┌──

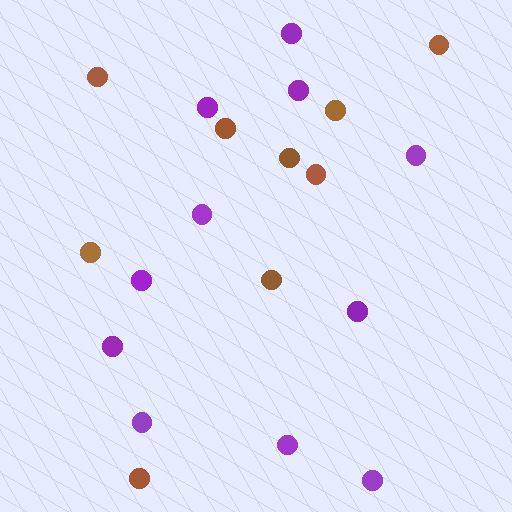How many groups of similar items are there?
There are 2 groups: one group of purple circles (11) and one group of brown circles (9).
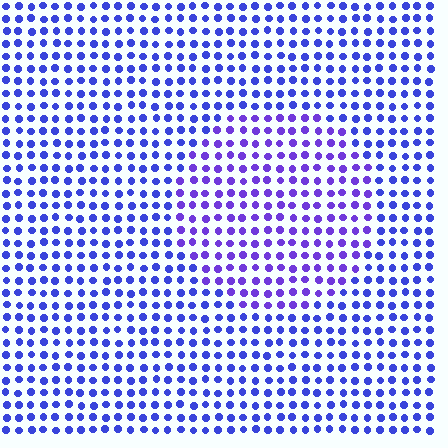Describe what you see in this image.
The image is filled with small blue elements in a uniform arrangement. A circle-shaped region is visible where the elements are tinted to a slightly different hue, forming a subtle color boundary.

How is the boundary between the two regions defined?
The boundary is defined purely by a slight shift in hue (about 24 degrees). Spacing, size, and orientation are identical on both sides.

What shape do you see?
I see a circle.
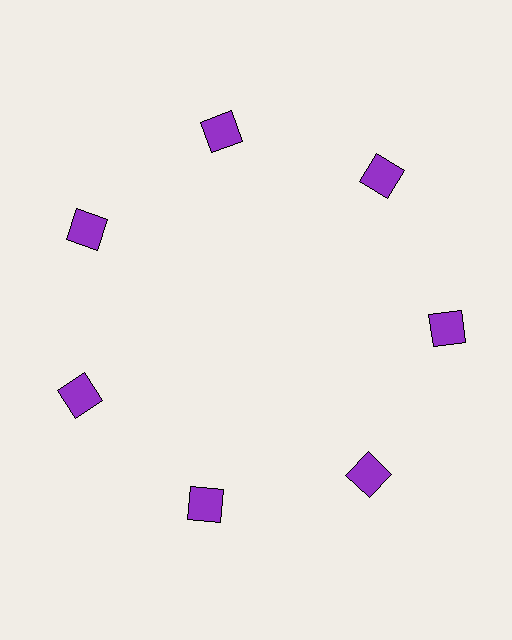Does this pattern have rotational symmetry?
Yes, this pattern has 7-fold rotational symmetry. It looks the same after rotating 51 degrees around the center.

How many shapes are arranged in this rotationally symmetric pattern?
There are 7 shapes, arranged in 7 groups of 1.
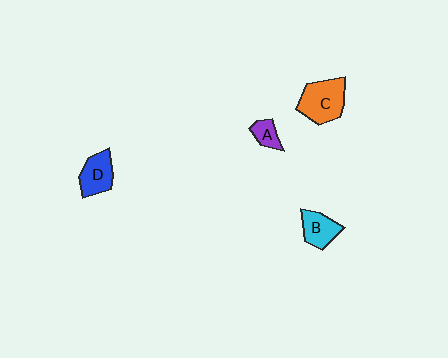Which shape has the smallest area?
Shape A (purple).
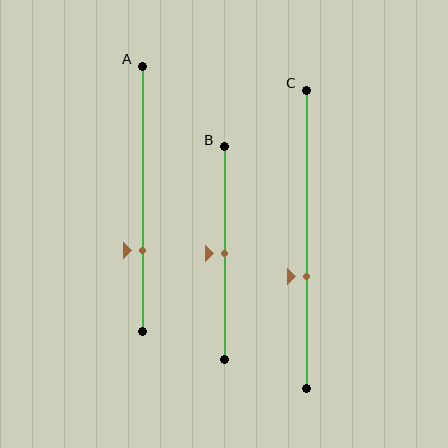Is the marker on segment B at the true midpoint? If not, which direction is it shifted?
Yes, the marker on segment B is at the true midpoint.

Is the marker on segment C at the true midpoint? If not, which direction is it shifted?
No, the marker on segment C is shifted downward by about 13% of the segment length.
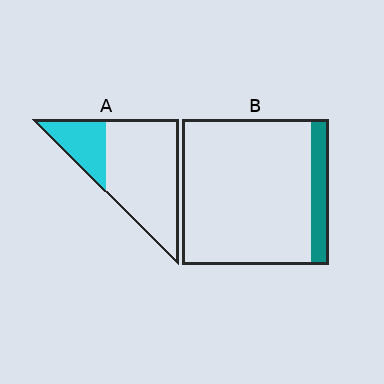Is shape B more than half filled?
No.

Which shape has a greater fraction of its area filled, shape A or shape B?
Shape A.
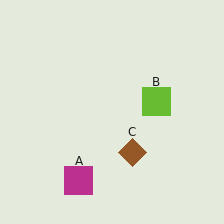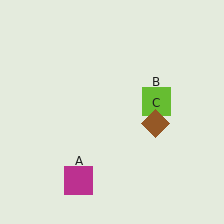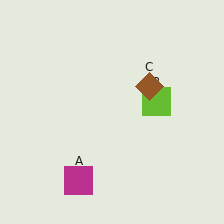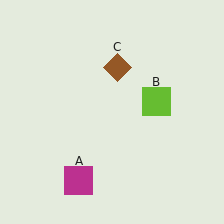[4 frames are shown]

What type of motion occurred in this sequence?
The brown diamond (object C) rotated counterclockwise around the center of the scene.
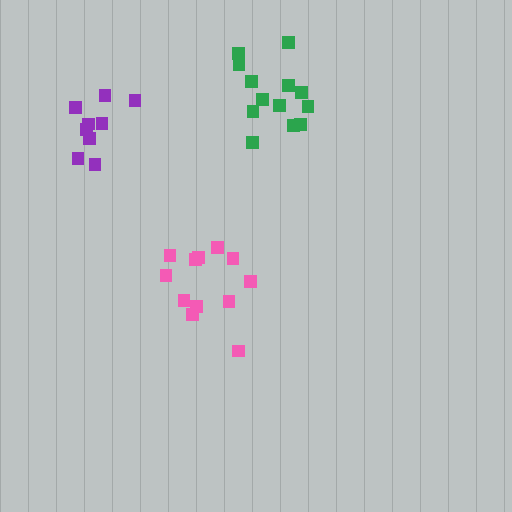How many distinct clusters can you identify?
There are 3 distinct clusters.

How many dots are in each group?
Group 1: 12 dots, Group 2: 13 dots, Group 3: 9 dots (34 total).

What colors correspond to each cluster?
The clusters are colored: pink, green, purple.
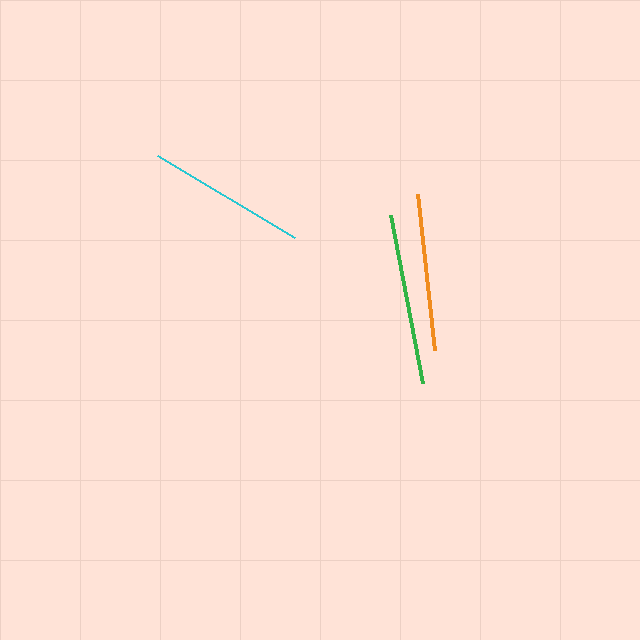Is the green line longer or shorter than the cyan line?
The green and cyan lines are approximately the same length (about 172 and 159 pixels).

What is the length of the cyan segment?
The cyan segment is approximately 159 pixels long.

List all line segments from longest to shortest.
From longest to shortest: green, cyan and orange (about equal).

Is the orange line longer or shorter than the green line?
The green and orange lines are approximately the same length (about 172 and 157 pixels).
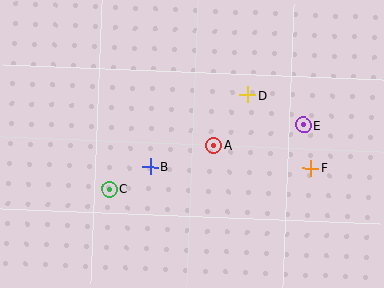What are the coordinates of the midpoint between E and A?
The midpoint between E and A is at (259, 135).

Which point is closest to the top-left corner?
Point C is closest to the top-left corner.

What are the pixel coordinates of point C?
Point C is at (109, 189).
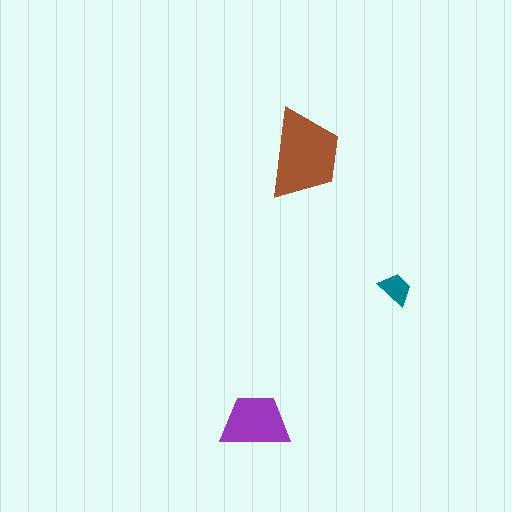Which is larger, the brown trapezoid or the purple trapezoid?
The brown one.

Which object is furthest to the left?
The purple trapezoid is leftmost.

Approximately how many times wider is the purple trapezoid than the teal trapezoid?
About 2 times wider.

└──

> Exercise brief:
Above are records with pictures; repeat the records exactly and leave the pictures out.

> Solution to this exercise:
How many groups of similar items are there?
There are 2 groups: one group of purple circles (11) and one group of brown circles (9).
Describe what you see in this image.
The image is filled with small blue elements in a uniform arrangement. A circle-shaped region is visible where the elements are tinted to a slightly different hue, forming a subtle color boundary.

How is the boundary between the two regions defined?
The boundary is defined purely by a slight shift in hue (about 24 degrees). Spacing, size, and orientation are identical on both sides.

What shape do you see?
I see a circle.
Does this pattern have rotational symmetry?
Yes, this pattern has 7-fold rotational symmetry. It looks the same after rotating 51 degrees around the center.

How many shapes are arranged in this rotationally symmetric pattern?
There are 7 shapes, arranged in 7 groups of 1.
Which shape has the smallest area?
Shape A (purple).
Is the marker on segment B at the true midpoint? If not, which direction is it shifted?
Yes, the marker on segment B is at the true midpoint.

Is the marker on segment C at the true midpoint? If not, which direction is it shifted?
No, the marker on segment C is shifted downward by about 13% of the segment length.
Is shape B more than half filled?
No.

Which shape has a greater fraction of its area filled, shape A or shape B?
Shape A.
[4 frames are shown]

What type of motion occurred in this sequence?
The brown diamond (object C) rotated counterclockwise around the center of the scene.
How many distinct clusters can you identify?
There are 3 distinct clusters.

How many dots are in each group?
Group 1: 12 dots, Group 2: 13 dots, Group 3: 9 dots (34 total).

What colors correspond to each cluster?
The clusters are colored: pink, green, purple.
Is the green line longer or shorter than the cyan line?
The green and cyan lines are approximately the same length (about 172 and 159 pixels).

What is the length of the cyan segment?
The cyan segment is approximately 159 pixels long.

List all line segments from longest to shortest.
From longest to shortest: green, cyan and orange (about equal).

Is the orange line longer or shorter than the green line?
The green and orange lines are approximately the same length (about 172 and 157 pixels).
What are the coordinates of the midpoint between E and A?
The midpoint between E and A is at (259, 135).

Which point is closest to the top-left corner?
Point C is closest to the top-left corner.

What are the pixel coordinates of point C?
Point C is at (109, 189).
Which is larger, the brown trapezoid or the purple trapezoid?
The brown one.

Which object is furthest to the left?
The purple trapezoid is leftmost.

Approximately how many times wider is the purple trapezoid than the teal trapezoid?
About 2 times wider.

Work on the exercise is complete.